*Shape perception records*:
################

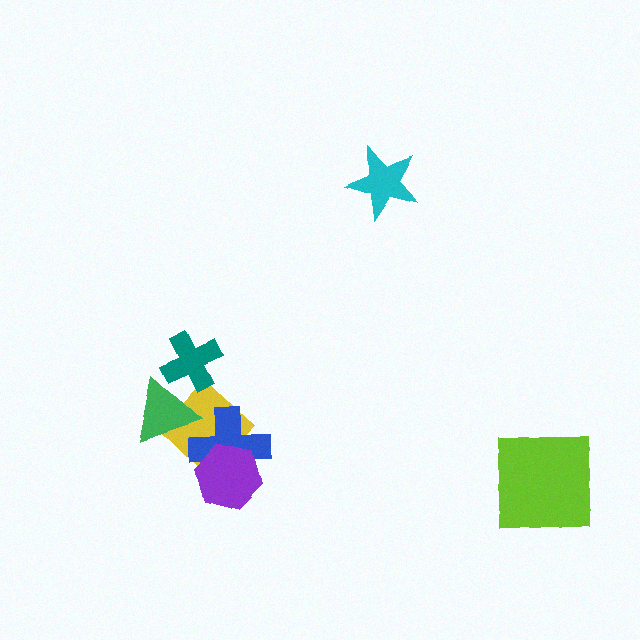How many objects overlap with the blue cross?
2 objects overlap with the blue cross.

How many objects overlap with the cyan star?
0 objects overlap with the cyan star.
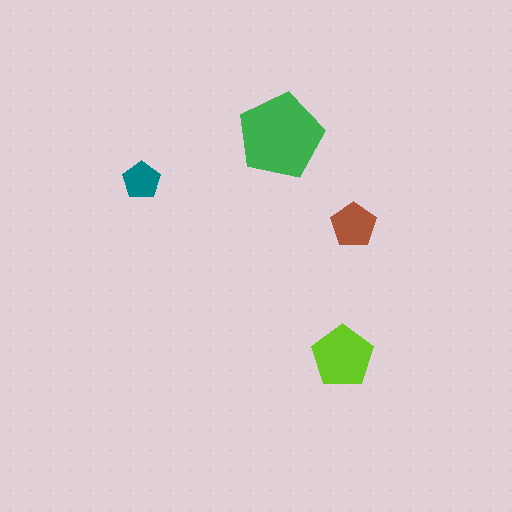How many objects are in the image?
There are 4 objects in the image.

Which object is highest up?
The green pentagon is topmost.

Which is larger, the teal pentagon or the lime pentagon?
The lime one.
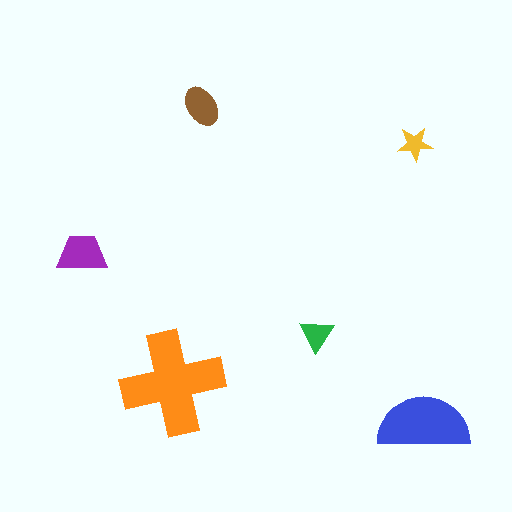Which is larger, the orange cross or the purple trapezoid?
The orange cross.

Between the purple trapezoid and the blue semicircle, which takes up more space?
The blue semicircle.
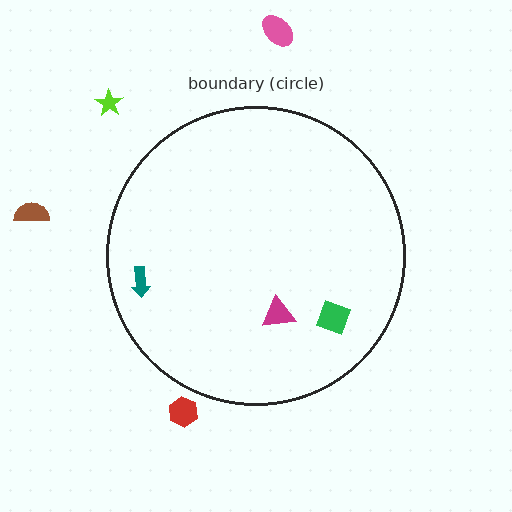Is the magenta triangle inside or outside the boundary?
Inside.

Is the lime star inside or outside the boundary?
Outside.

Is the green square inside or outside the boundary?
Inside.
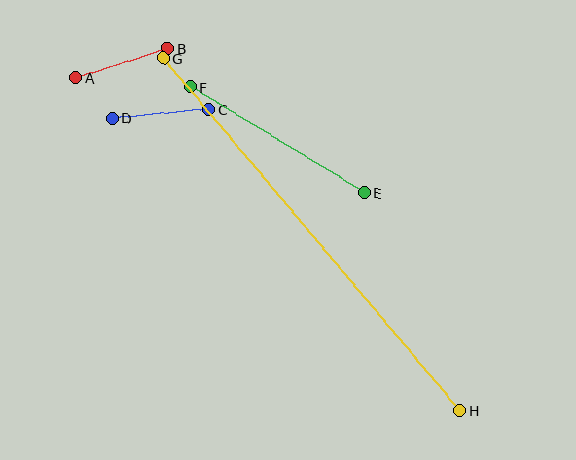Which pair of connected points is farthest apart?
Points G and H are farthest apart.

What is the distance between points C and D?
The distance is approximately 97 pixels.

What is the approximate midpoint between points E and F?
The midpoint is at approximately (277, 140) pixels.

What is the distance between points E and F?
The distance is approximately 204 pixels.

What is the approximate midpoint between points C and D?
The midpoint is at approximately (161, 114) pixels.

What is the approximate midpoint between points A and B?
The midpoint is at approximately (122, 63) pixels.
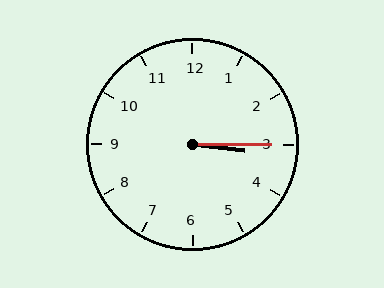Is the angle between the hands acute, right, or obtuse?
It is acute.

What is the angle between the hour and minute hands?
Approximately 8 degrees.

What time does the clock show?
3:15.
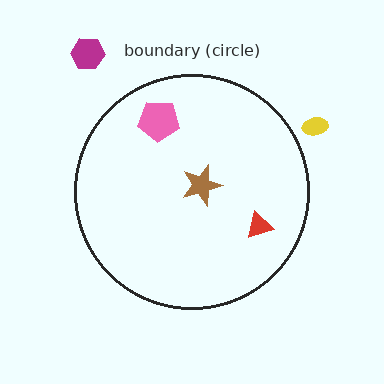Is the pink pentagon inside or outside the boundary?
Inside.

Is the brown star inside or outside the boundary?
Inside.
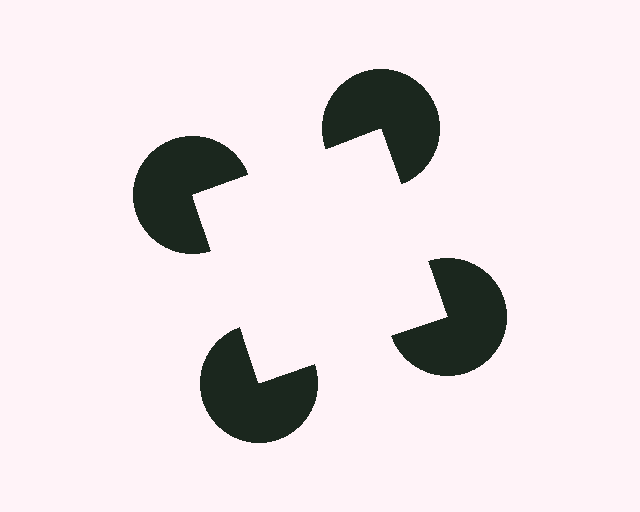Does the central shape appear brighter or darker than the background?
It typically appears slightly brighter than the background, even though no actual brightness change is drawn.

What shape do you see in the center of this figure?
An illusory square — its edges are inferred from the aligned wedge cuts in the pac-man discs, not physically drawn.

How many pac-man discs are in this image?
There are 4 — one at each vertex of the illusory square.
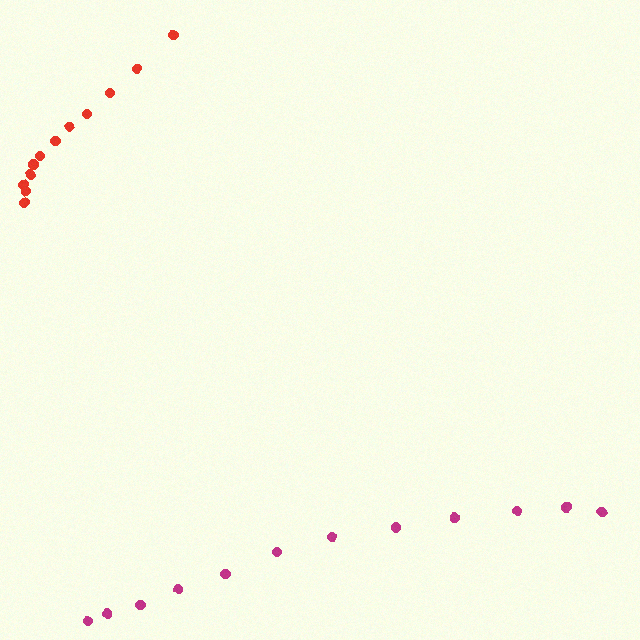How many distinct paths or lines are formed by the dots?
There are 2 distinct paths.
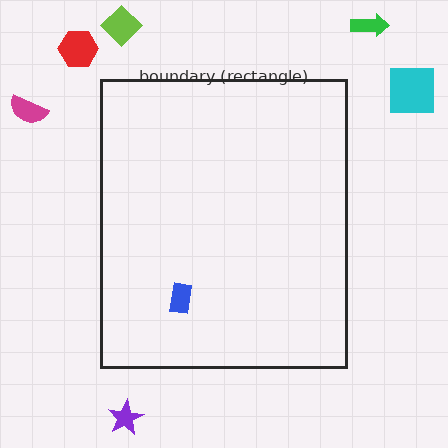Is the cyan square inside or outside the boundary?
Outside.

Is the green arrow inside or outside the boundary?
Outside.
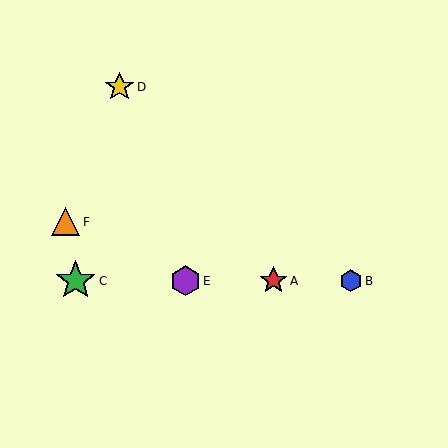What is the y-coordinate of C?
Object C is at y≈281.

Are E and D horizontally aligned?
No, E is at y≈281 and D is at y≈87.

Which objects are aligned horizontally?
Objects A, B, C, E are aligned horizontally.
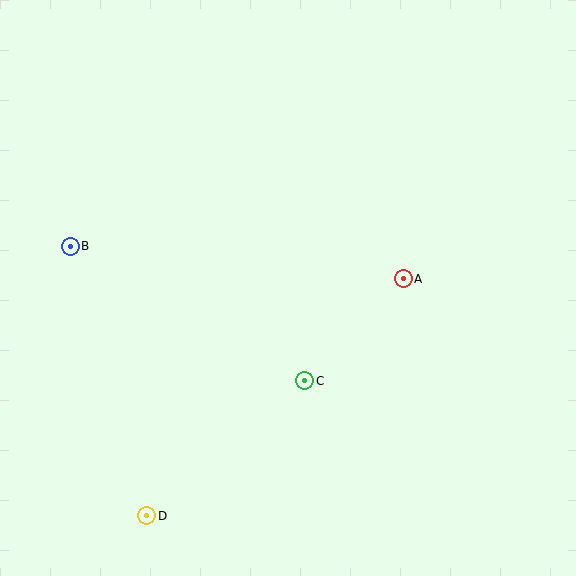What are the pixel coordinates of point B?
Point B is at (70, 246).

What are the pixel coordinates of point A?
Point A is at (403, 279).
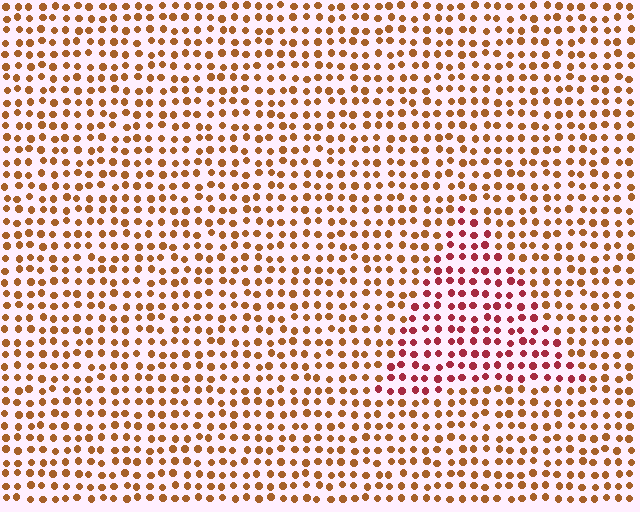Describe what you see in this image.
The image is filled with small brown elements in a uniform arrangement. A triangle-shaped region is visible where the elements are tinted to a slightly different hue, forming a subtle color boundary.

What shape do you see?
I see a triangle.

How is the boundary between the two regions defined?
The boundary is defined purely by a slight shift in hue (about 38 degrees). Spacing, size, and orientation are identical on both sides.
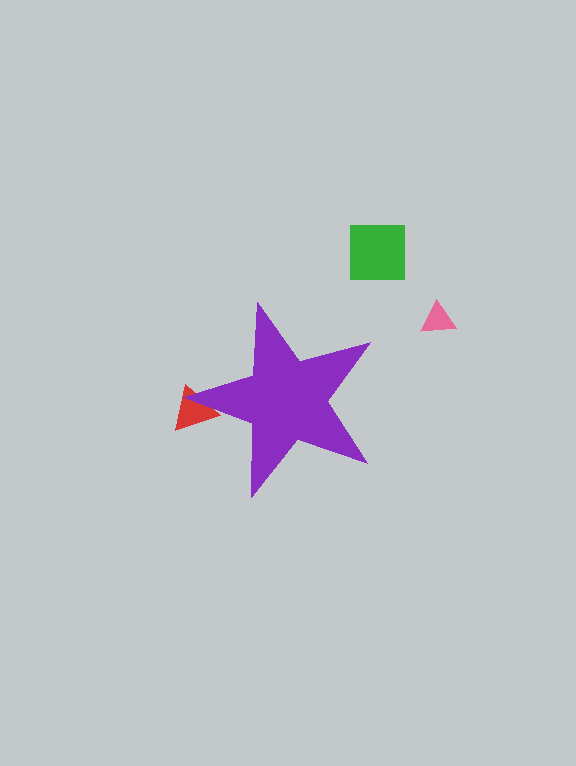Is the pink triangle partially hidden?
No, the pink triangle is fully visible.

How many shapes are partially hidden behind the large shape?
1 shape is partially hidden.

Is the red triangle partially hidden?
Yes, the red triangle is partially hidden behind the purple star.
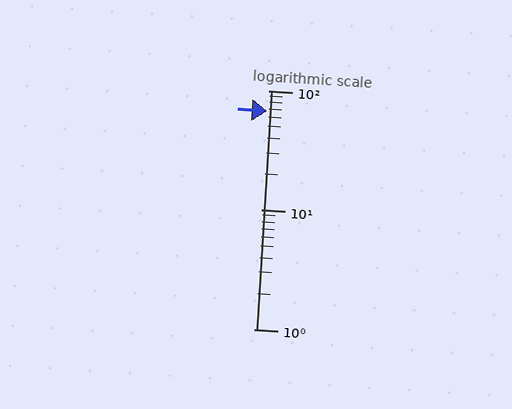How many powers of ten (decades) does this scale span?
The scale spans 2 decades, from 1 to 100.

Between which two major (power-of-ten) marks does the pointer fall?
The pointer is between 10 and 100.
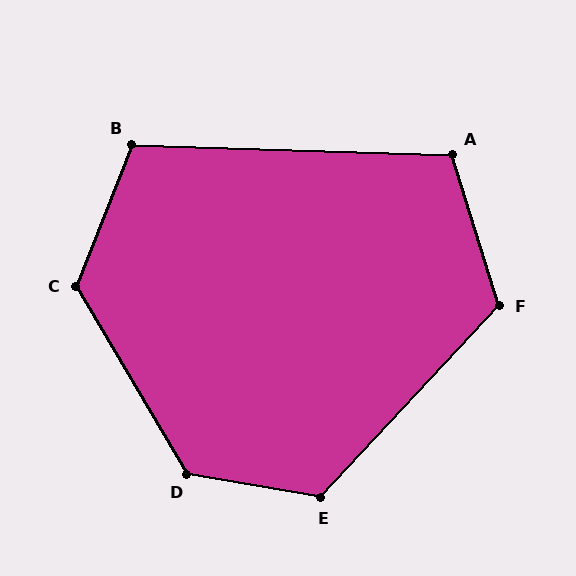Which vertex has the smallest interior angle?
A, at approximately 109 degrees.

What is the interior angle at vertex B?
Approximately 110 degrees (obtuse).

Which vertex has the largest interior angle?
D, at approximately 130 degrees.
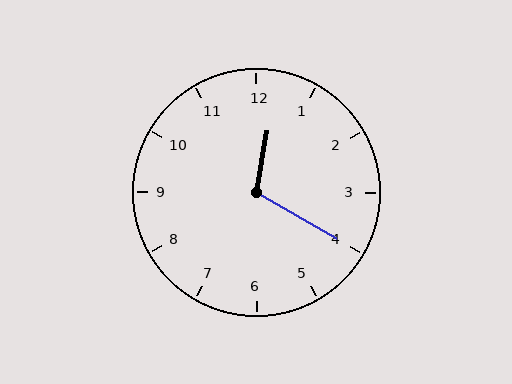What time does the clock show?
12:20.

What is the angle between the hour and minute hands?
Approximately 110 degrees.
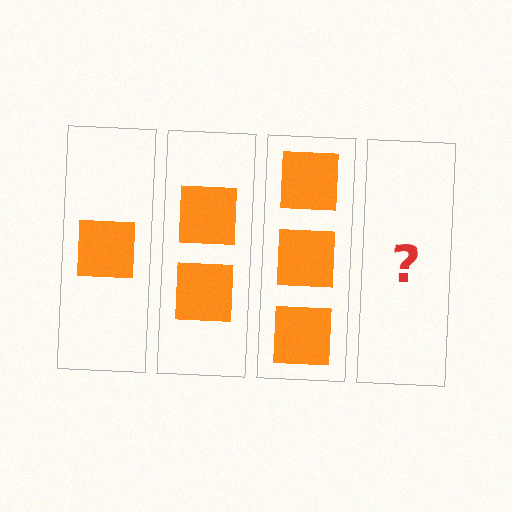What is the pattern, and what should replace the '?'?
The pattern is that each step adds one more square. The '?' should be 4 squares.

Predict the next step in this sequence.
The next step is 4 squares.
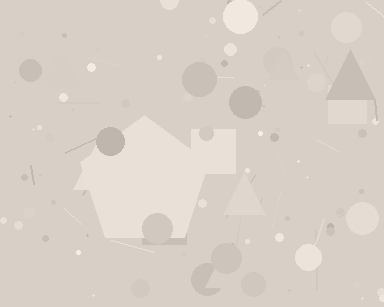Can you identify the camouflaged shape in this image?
The camouflaged shape is a pentagon.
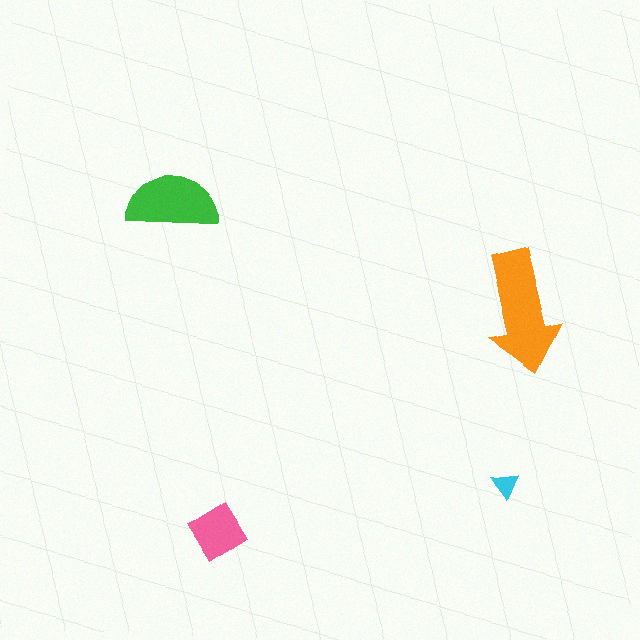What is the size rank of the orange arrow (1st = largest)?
1st.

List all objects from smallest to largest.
The cyan triangle, the pink diamond, the green semicircle, the orange arrow.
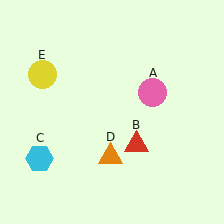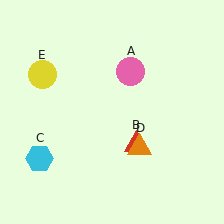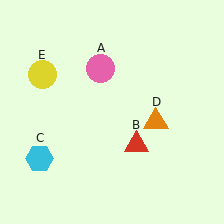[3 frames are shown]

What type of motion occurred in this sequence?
The pink circle (object A), orange triangle (object D) rotated counterclockwise around the center of the scene.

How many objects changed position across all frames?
2 objects changed position: pink circle (object A), orange triangle (object D).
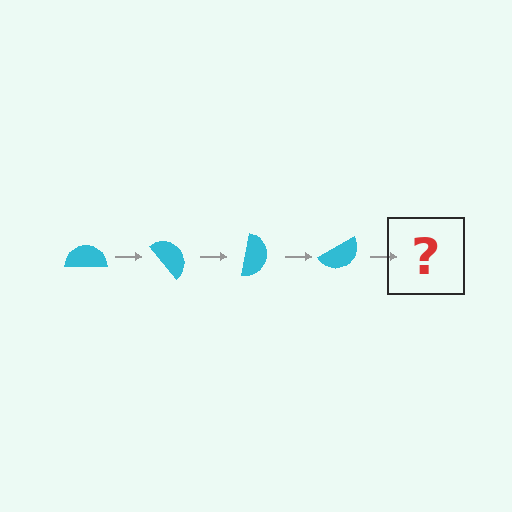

################

*Task instructions*:
Copy all of the entries verbatim, leaving out any pictures they contain.

*Response to the exercise*:
How many objects overlap with the blue cross?
2 objects overlap with the blue cross.

How many objects overlap with the cyan star?
0 objects overlap with the cyan star.
How many objects are in the image?
There are 4 objects in the image.

Which object is highest up?
The green pentagon is topmost.

Which is larger, the teal pentagon or the lime pentagon?
The lime one.
Which is larger, the orange cross or the purple trapezoid?
The orange cross.

Between the purple trapezoid and the blue semicircle, which takes up more space?
The blue semicircle.
Is the magenta triangle inside or outside the boundary?
Inside.

Is the lime star inside or outside the boundary?
Outside.

Is the green square inside or outside the boundary?
Inside.
Which pair of connected points is farthest apart?
Points G and H are farthest apart.

What is the distance between points C and D?
The distance is approximately 97 pixels.

What is the approximate midpoint between points E and F?
The midpoint is at approximately (277, 140) pixels.

What is the distance between points E and F?
The distance is approximately 204 pixels.

What is the approximate midpoint between points C and D?
The midpoint is at approximately (161, 114) pixels.

What is the approximate midpoint between points A and B?
The midpoint is at approximately (122, 63) pixels.
Is the angle between the hands acute, right, or obtuse?
It is acute.

What is the angle between the hour and minute hands?
Approximately 8 degrees.

What time does the clock show?
3:15.
Is the pink pentagon inside or outside the boundary?
Inside.

Is the brown star inside or outside the boundary?
Inside.
Does the central shape appear brighter or darker than the background?
It typically appears slightly brighter than the background, even though no actual brightness change is drawn.

What shape do you see in the center of this figure?
An illusory square — its edges are inferred from the aligned wedge cuts in the pac-man discs, not physically drawn.

How many pac-man discs are in this image?
There are 4 — one at each vertex of the illusory square.
How many distinct paths or lines are formed by the dots?
There are 2 distinct paths.
Is the cyan square inside or outside the boundary?
Outside.

Is the green arrow inside or outside the boundary?
Outside.
What is the y-coordinate of C?
Object C is at y≈281.

Are E and D horizontally aligned?
No, E is at y≈281 and D is at y≈87.

Which objects are aligned horizontally?
Objects A, B, C, E are aligned horizontally.
What are the pixel coordinates of point B?
Point B is at (70, 246).

What are the pixel coordinates of point A?
Point A is at (403, 279).
Describe what you see in this image.
The image is filled with small brown elements in a uniform arrangement. A triangle-shaped region is visible where the elements are tinted to a slightly different hue, forming a subtle color boundary.

What shape do you see?
I see a triangle.

How is the boundary between the two regions defined?
The boundary is defined purely by a slight shift in hue (about 38 degrees). Spacing, size, and orientation are identical on both sides.
Is the pink triangle partially hidden?
No, the pink triangle is fully visible.

How many shapes are partially hidden behind the large shape?
1 shape is partially hidden.

Is the red triangle partially hidden?
Yes, the red triangle is partially hidden behind the purple star.
How many powers of ten (decades) does this scale span?
The scale spans 2 decades, from 1 to 100.

Between which two major (power-of-ten) marks does the pointer fall?
The pointer is between 10 and 100.
Which vertex has the smallest interior angle?
A, at approximately 109 degrees.

What is the interior angle at vertex B?
Approximately 110 degrees (obtuse).

Which vertex has the largest interior angle?
D, at approximately 130 degrees.
What time does the clock show?
12:20.

What is the angle between the hour and minute hands?
Approximately 110 degrees.
What is the pattern, and what should replace the '?'?
The pattern is that each step adds one more square. The '?' should be 4 squares.

Predict the next step in this sequence.
The next step is 4 squares.
Can you identify the camouflaged shape in this image?
The camouflaged shape is a pentagon.
What is the size rank of the orange arrow (1st = largest)?
1st.

List all objects from smallest to largest.
The cyan triangle, the pink diamond, the green semicircle, the orange arrow.
[3 frames are shown]

What type of motion occurred in this sequence?
The pink circle (object A), orange triangle (object D) rotated counterclockwise around the center of the scene.

How many objects changed position across all frames?
2 objects changed position: pink circle (object A), orange triangle (object D).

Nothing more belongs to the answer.